Pictures are not part of the copy; repeat everything else in the records exactly.

— start Materials provided —

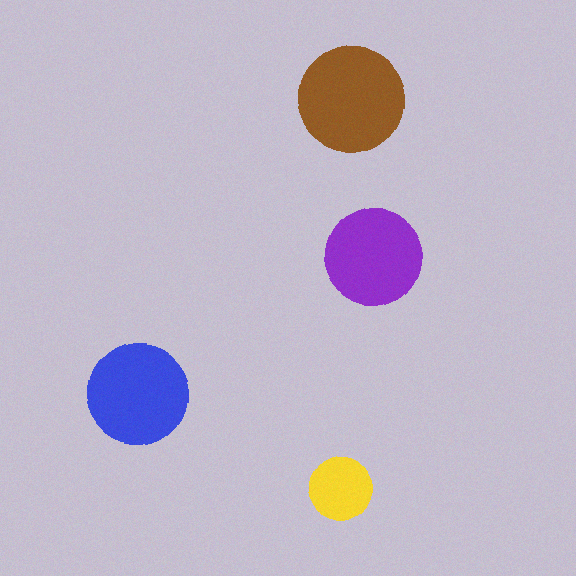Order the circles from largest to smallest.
the brown one, the blue one, the purple one, the yellow one.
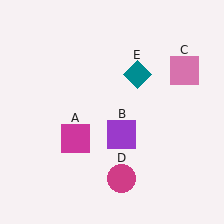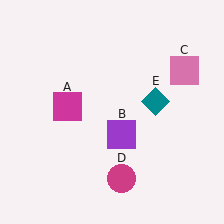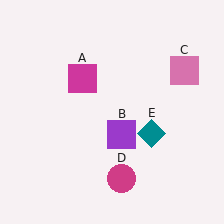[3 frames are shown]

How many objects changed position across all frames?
2 objects changed position: magenta square (object A), teal diamond (object E).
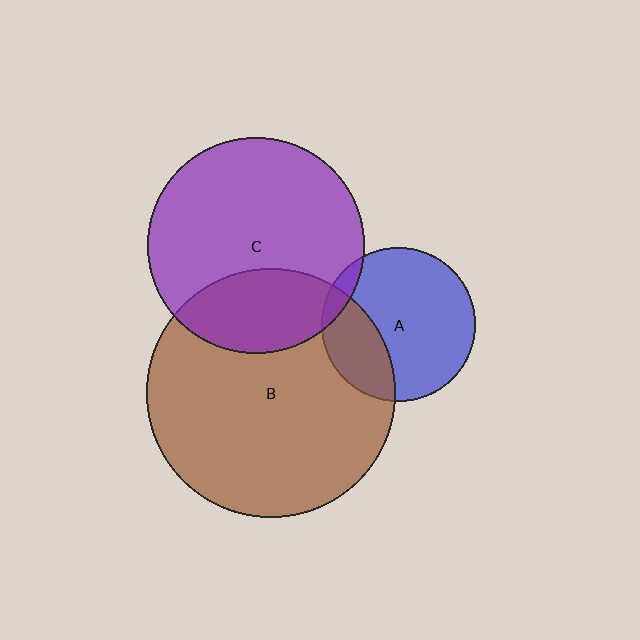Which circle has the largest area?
Circle B (brown).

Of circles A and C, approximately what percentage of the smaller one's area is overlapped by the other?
Approximately 5%.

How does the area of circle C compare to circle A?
Approximately 2.0 times.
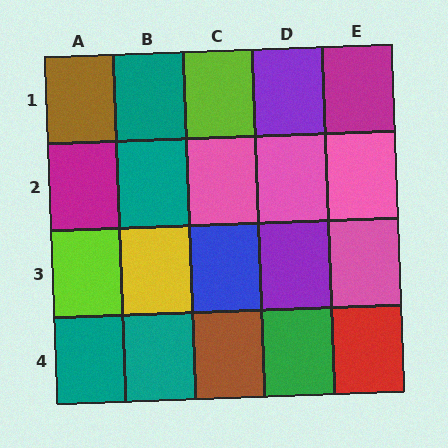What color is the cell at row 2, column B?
Teal.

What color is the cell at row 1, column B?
Teal.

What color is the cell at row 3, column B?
Yellow.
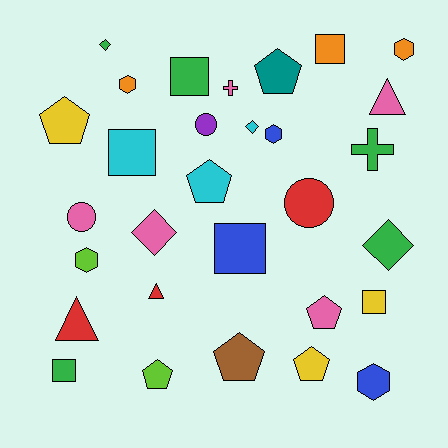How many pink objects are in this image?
There are 5 pink objects.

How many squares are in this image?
There are 6 squares.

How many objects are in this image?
There are 30 objects.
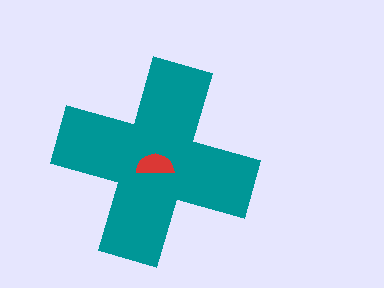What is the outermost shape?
The teal cross.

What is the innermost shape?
The red semicircle.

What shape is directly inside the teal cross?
The red semicircle.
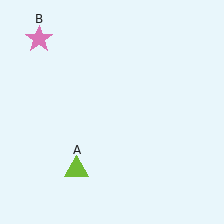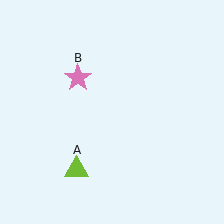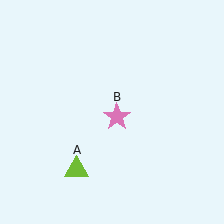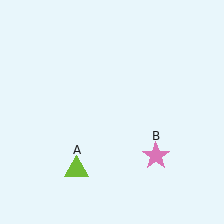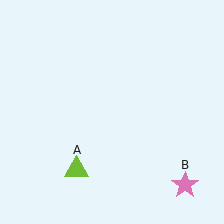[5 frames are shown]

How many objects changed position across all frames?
1 object changed position: pink star (object B).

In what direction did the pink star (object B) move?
The pink star (object B) moved down and to the right.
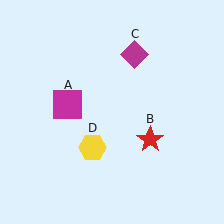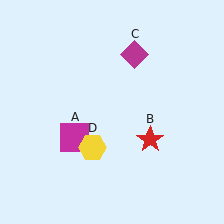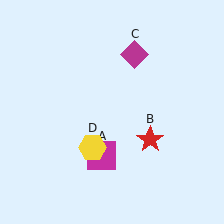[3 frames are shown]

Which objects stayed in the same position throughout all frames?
Red star (object B) and magenta diamond (object C) and yellow hexagon (object D) remained stationary.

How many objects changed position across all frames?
1 object changed position: magenta square (object A).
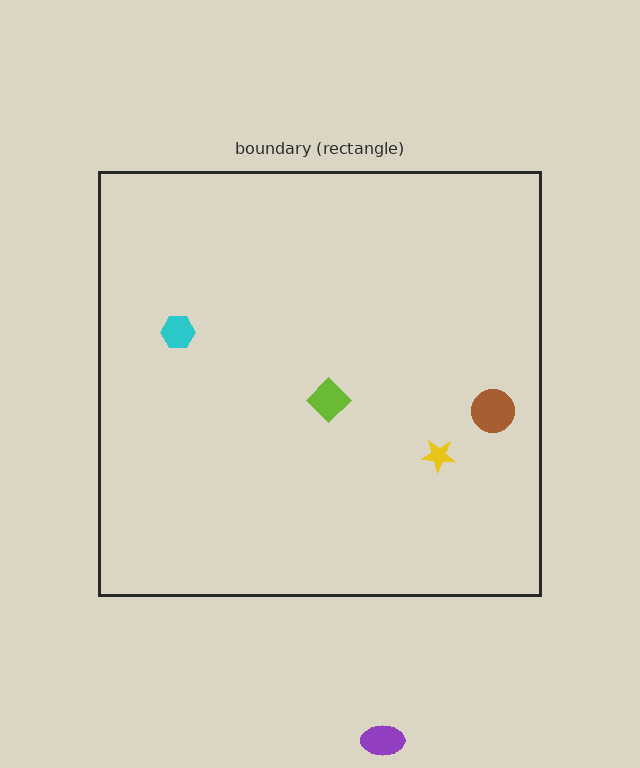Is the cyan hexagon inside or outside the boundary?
Inside.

— end Materials provided —

* _Answer to the problem_
Order the circles from largest to smallest.
the brown one, the blue one, the purple one, the yellow one.
[3 frames are shown]

How many objects changed position across all frames?
2 objects changed position: magenta square (object A), teal diamond (object E).
Which circle has the largest area?
Circle B (brown).

Of circles A and C, approximately what percentage of the smaller one's area is overlapped by the other?
Approximately 5%.

How does the area of circle C compare to circle A?
Approximately 2.0 times.
What color is the cell at row 2, column B?
Teal.

What color is the cell at row 1, column B?
Teal.

What color is the cell at row 3, column B?
Yellow.
How many pink objects are in this image?
There are 5 pink objects.

How many squares are in this image?
There are 6 squares.

How many objects are in this image?
There are 30 objects.
What is the outermost shape?
The teal cross.

What is the innermost shape?
The red semicircle.

What shape is directly inside the teal cross?
The red semicircle.
[5 frames are shown]

How many objects changed position across all frames?
1 object changed position: pink star (object B).

In what direction did the pink star (object B) move?
The pink star (object B) moved down and to the right.
[3 frames are shown]

Which objects stayed in the same position throughout all frames?
Red star (object B) and magenta diamond (object C) and yellow hexagon (object D) remained stationary.

How many objects changed position across all frames?
1 object changed position: magenta square (object A).
Is the cyan hexagon inside or outside the boundary?
Inside.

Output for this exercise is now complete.